• DATA ROWS:
--------------------------------
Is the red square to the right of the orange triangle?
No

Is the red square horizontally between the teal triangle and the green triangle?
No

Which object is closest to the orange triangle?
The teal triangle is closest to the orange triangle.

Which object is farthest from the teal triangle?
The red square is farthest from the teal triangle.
--------------------------------
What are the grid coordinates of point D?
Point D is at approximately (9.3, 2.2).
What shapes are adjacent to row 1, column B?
--------------------------------
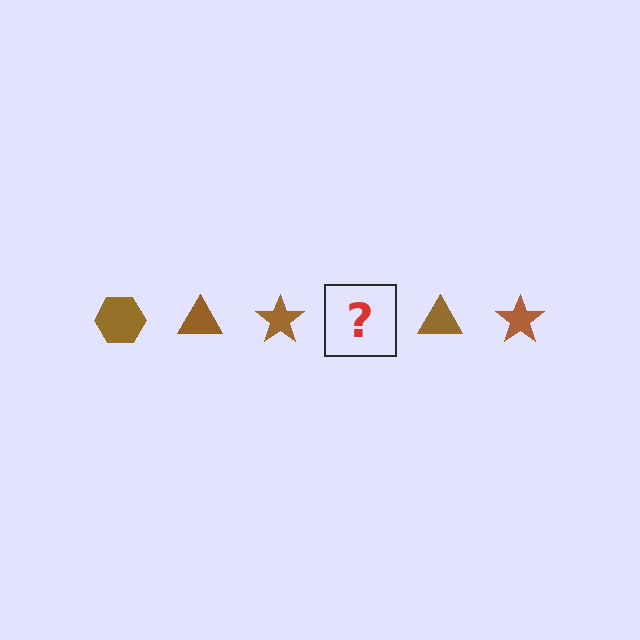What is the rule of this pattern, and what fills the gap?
--------------------------------
• PROBLEM DESCRIPTION: Extract the lines from the line with "What are the grid coordinates of point D?" to the line with "What shapes are adjacent to row 1, column B?", inclusive, reproducing them exactly and leaving out every other line.

• OUTPUT OF THE EXERCISE:
What are the grid coordinates of point D?
Point D is at approximately (9.3, 2.2).
What shapes are adjacent to row 1, column B?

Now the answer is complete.